| GOAL |
Rewrite the listing below so that every "Quick question" becomes "Short question", with nothing else changed.

| EXERCISE INPUT |
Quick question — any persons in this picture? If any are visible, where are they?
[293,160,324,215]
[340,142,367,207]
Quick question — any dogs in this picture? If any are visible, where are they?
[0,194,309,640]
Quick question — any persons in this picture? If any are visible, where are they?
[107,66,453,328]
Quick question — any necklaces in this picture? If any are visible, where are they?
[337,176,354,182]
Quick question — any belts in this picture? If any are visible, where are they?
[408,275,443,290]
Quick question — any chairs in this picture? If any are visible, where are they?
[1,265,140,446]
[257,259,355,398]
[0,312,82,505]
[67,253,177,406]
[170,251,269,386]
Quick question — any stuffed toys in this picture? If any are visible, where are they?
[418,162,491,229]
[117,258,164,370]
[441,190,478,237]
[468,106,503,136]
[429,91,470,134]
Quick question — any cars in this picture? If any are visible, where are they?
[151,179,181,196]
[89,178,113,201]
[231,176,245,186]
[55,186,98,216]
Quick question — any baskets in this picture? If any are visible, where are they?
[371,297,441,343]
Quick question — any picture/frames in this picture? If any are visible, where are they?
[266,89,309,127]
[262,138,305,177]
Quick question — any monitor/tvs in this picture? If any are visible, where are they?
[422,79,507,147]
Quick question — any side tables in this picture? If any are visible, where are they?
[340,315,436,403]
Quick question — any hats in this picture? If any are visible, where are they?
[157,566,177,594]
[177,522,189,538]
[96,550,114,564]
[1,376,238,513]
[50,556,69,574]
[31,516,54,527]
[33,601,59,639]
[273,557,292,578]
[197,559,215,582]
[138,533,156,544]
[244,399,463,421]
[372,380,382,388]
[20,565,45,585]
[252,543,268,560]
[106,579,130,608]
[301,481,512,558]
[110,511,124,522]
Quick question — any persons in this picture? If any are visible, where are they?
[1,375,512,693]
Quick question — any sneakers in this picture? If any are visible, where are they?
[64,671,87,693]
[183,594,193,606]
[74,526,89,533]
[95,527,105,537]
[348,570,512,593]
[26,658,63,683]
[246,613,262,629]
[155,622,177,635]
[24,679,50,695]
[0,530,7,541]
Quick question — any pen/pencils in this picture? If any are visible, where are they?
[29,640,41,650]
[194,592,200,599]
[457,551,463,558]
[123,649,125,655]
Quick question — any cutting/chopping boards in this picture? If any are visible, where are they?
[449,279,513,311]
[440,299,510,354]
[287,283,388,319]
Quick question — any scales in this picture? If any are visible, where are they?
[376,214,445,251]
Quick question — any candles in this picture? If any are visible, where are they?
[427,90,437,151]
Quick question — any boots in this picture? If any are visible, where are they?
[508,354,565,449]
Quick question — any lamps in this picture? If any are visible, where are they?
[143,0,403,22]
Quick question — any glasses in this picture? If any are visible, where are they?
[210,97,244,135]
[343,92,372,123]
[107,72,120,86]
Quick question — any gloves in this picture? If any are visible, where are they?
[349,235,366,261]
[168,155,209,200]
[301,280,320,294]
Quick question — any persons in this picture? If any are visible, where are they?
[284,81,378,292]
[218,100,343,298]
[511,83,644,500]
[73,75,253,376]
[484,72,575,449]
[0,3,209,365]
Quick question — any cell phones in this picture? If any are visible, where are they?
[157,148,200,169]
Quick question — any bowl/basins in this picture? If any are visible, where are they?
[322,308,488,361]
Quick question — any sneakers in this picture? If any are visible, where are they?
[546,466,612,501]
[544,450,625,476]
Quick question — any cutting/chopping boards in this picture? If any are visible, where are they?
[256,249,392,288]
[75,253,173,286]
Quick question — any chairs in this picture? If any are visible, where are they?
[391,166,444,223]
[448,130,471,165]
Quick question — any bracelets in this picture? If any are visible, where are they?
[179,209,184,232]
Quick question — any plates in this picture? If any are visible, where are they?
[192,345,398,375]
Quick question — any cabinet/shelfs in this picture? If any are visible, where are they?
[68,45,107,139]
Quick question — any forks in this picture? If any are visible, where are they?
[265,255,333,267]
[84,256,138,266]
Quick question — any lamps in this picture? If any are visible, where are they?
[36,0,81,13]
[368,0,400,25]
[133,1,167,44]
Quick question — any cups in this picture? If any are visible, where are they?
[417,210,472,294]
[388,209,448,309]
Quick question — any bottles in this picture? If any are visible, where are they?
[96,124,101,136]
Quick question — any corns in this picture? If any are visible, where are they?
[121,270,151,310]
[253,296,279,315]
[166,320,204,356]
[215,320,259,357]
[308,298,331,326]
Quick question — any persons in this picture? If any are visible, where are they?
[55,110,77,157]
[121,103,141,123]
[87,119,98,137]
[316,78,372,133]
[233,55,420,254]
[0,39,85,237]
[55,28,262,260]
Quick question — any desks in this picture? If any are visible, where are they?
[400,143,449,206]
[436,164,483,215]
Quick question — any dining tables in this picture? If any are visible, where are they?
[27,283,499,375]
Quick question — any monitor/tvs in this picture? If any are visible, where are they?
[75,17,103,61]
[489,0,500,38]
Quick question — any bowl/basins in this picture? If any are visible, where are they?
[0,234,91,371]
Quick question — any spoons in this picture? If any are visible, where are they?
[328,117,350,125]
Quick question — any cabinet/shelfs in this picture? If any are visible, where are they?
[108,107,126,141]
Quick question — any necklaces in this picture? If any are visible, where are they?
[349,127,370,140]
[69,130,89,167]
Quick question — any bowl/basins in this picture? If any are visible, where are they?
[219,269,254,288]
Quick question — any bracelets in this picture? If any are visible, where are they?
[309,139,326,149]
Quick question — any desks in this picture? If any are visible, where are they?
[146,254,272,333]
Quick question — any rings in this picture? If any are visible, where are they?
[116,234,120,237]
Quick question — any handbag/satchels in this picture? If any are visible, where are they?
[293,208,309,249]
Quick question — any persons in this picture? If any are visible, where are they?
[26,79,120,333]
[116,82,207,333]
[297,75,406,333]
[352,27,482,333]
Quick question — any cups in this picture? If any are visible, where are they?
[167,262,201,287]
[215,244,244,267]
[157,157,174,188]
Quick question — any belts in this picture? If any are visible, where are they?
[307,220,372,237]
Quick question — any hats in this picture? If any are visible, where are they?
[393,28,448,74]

| SOLUTION FOR THIS PROBLEM |
Short question — any persons in this picture? If any are visible, where are they?
[293,160,324,215]
[340,142,367,207]
Short question — any dogs in this picture? If any are visible, where are they?
[0,194,309,640]
Short question — any persons in this picture? If any are visible, where are they?
[107,66,453,328]
Short question — any necklaces in this picture? If any are visible, where are they?
[337,176,354,182]
Short question — any belts in this picture? If any are visible, where are they?
[408,275,443,290]
Short question — any chairs in this picture? If any are visible, where are they?
[1,265,140,446]
[257,259,355,398]
[0,312,82,505]
[67,253,177,406]
[170,251,269,386]
Short question — any stuffed toys in this picture? If any are visible, where are they?
[418,162,491,229]
[117,258,164,370]
[441,190,478,237]
[468,106,503,136]
[429,91,470,134]
Short question — any cars in this picture? If any are visible, where are they?
[151,179,181,196]
[89,178,113,201]
[231,176,245,186]
[55,186,98,216]
Short question — any baskets in this picture? If any are visible, where are they?
[371,297,441,343]
Short question — any picture/frames in this picture? If any are visible, where are they?
[266,89,309,127]
[262,138,305,177]
Short question — any monitor/tvs in this picture? If any are visible, where are they?
[422,79,507,147]
Short question — any side tables in this picture? If any are visible, where are they?
[340,315,436,403]
Short question — any hats in this picture? If any are visible, where are they?
[157,566,177,594]
[177,522,189,538]
[96,550,114,564]
[1,376,238,513]
[50,556,69,574]
[31,516,54,527]
[33,601,59,639]
[273,557,292,578]
[197,559,215,582]
[138,533,156,544]
[244,399,463,421]
[372,380,382,388]
[20,565,45,585]
[252,543,268,560]
[106,579,130,608]
[301,481,512,558]
[110,511,124,522]
Short question — any persons in this picture? If any are visible, where are they?
[1,375,512,693]
Short question — any sneakers in this picture? If any are visible, where are they?
[64,671,87,693]
[183,594,193,606]
[74,526,89,533]
[95,527,105,537]
[348,570,512,593]
[26,658,63,683]
[246,613,262,629]
[155,622,177,635]
[24,679,50,695]
[0,530,7,541]
Short question — any pen/pencils in this picture? If any are visible, where are they?
[29,640,41,650]
[194,592,200,599]
[457,551,463,558]
[123,649,125,655]
Short question — any cutting/chopping boards in this picture? If any are visible, where are they?
[449,279,513,311]
[440,299,510,354]
[287,283,388,319]
Short question — any scales in this picture? If any are visible, where are they?
[376,214,445,251]
Short question — any candles in this picture? If any are visible, where are they?
[427,90,437,151]
Short question — any boots in this picture? If any are visible, where are they?
[508,354,565,449]
Short question — any lamps in this picture? If any are visible, where are they?
[143,0,403,22]
Short question — any glasses in this picture? If any are visible, where are they?
[210,97,244,135]
[343,92,372,123]
[107,72,120,86]
Short question — any gloves in this picture? If any are visible, where are they?
[349,235,366,261]
[168,155,209,200]
[301,280,320,294]
Short question — any persons in this picture? If any are visible, where are they?
[284,81,378,292]
[218,100,343,298]
[511,83,644,500]
[73,75,253,376]
[484,72,575,449]
[0,3,209,365]
Short question — any cell phones in this picture? If any are visible, where are they?
[157,148,200,169]
Short question — any bowl/basins in this picture? If any are visible, where are they?
[322,308,488,361]
Short question — any sneakers in this picture? If any are visible, where are they?
[546,466,612,501]
[544,450,625,476]
Short question — any cutting/chopping boards in this picture? If any are visible, where are they?
[256,249,392,288]
[75,253,173,286]
Short question — any chairs in this picture? If any are visible, where are they?
[391,166,444,223]
[448,130,471,165]
Short question — any bracelets in this picture? If any are visible, where are they?
[179,209,184,232]
Short question — any plates in this picture? If any are visible, where are they?
[192,345,398,375]
Short question — any cabinet/shelfs in this picture? If any are visible, where are they?
[68,45,107,139]
Short question — any forks in this picture? If any are visible, where are they?
[265,255,333,267]
[84,256,138,266]
Short question — any lamps in this picture? If any are visible, where are they?
[36,0,81,13]
[368,0,400,25]
[133,1,167,44]
Short question — any cups in this picture? If any are visible, where are they?
[417,210,472,294]
[388,209,448,309]
Short question — any bottles in this picture? If any are visible, where are they?
[96,124,101,136]
Short question — any corns in this picture? If any are visible, where are they?
[121,270,151,310]
[253,296,279,315]
[166,320,204,356]
[215,320,259,357]
[308,298,331,326]
Short question — any persons in this picture? If any are visible, where are they?
[55,110,77,157]
[121,103,141,123]
[87,119,98,137]
[316,78,372,133]
[233,55,420,254]
[0,39,85,237]
[55,28,262,260]
Short question — any desks in this picture? If any are visible, where are they?
[400,143,449,206]
[436,164,483,215]
Short question — any dining tables in this picture? If any are visible, where are they?
[27,283,499,375]
Short question — any monitor/tvs in this picture? If any are visible, where are they?
[75,17,103,61]
[489,0,500,38]
Short question — any bowl/basins in this picture? If any are visible, where are they?
[0,234,91,371]
Short question — any spoons in this picture? If any are visible, where are they?
[328,117,350,125]
Short question — any cabinet/shelfs in this picture? If any are visible, where are they?
[108,107,126,141]
Short question — any necklaces in this picture? If any are visible, where are they?
[349,127,370,140]
[69,130,89,167]
Short question — any bowl/basins in this picture? If any are visible, where are they?
[219,269,254,288]
Short question — any bracelets in this picture? If any are visible, where are they?
[309,139,326,149]
Short question — any desks in this picture? If any are visible, where are they?
[146,254,272,333]
Short question — any rings in this picture? If any are visible, where are they?
[116,234,120,237]
Short question — any handbag/satchels in this picture? If any are visible, where are they?
[293,208,309,249]
Short question — any persons in this picture? If any are visible, where are they?
[26,79,120,333]
[116,82,207,333]
[297,75,406,333]
[352,27,482,333]
Short question — any cups in this picture? If any are visible, where are they?
[167,262,201,287]
[215,244,244,267]
[157,157,174,188]
Short question — any belts in this picture? If any are visible, where are they?
[307,220,372,237]
Short question — any hats in this picture? If any are visible, where are they?
[393,28,448,74]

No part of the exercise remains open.